YOUR OBJECTIVE.
Return exactly the lines from the "How many groups of dots/shapes are there?" line through the last line of the entries below. Include no pictures.

RECORDS FOR THIS EXERCISE.

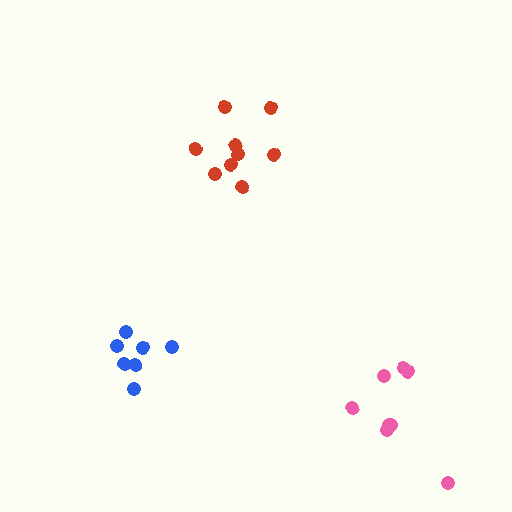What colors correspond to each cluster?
The clusters are colored: pink, red, blue.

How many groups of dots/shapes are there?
There are 3 groups.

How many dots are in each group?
Group 1: 8 dots, Group 2: 9 dots, Group 3: 7 dots (24 total).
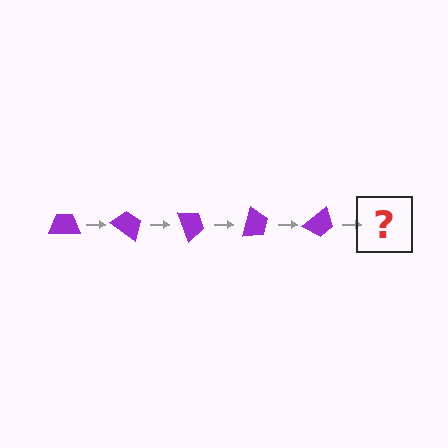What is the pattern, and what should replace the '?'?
The pattern is that the trapezoid rotates 35 degrees clockwise each step. The '?' should be a purple trapezoid rotated 175 degrees clockwise.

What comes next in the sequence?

COMPLETE RESPONSE.
How many groups of dots/shapes are there?
There are 3 groups.

How many dots are in each group?
Group 1: 8 dots, Group 2: 9 dots, Group 3: 7 dots (24 total).
What is the pattern, and what should replace the '?'?
The pattern is that the trapezoid rotates 35 degrees clockwise each step. The '?' should be a purple trapezoid rotated 175 degrees clockwise.

What comes next in the sequence?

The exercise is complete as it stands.